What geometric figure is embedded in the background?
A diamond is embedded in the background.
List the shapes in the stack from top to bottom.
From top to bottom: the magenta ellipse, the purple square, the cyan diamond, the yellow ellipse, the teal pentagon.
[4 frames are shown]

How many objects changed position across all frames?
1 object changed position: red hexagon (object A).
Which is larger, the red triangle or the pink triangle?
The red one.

•••

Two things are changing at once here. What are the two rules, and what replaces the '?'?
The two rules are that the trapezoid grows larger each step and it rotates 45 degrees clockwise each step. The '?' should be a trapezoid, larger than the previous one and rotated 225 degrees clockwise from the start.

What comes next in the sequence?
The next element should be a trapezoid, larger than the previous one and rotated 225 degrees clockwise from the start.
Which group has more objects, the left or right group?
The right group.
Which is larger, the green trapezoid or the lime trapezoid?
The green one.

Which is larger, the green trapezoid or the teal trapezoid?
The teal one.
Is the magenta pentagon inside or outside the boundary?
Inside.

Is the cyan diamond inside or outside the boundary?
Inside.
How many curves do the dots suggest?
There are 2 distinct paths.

•••

- [What to work on] This exercise asks for the lines from the line with "What geometric figure" to the line with "[4 frames are shown]", both lines included, set down exactly and with nothing else.

- [Output for this task]
What geometric figure is embedded in the background?
A diamond is embedded in the background.
List the shapes in the stack from top to bottom.
From top to bottom: the magenta ellipse, the purple square, the cyan diamond, the yellow ellipse, the teal pentagon.
[4 frames are shown]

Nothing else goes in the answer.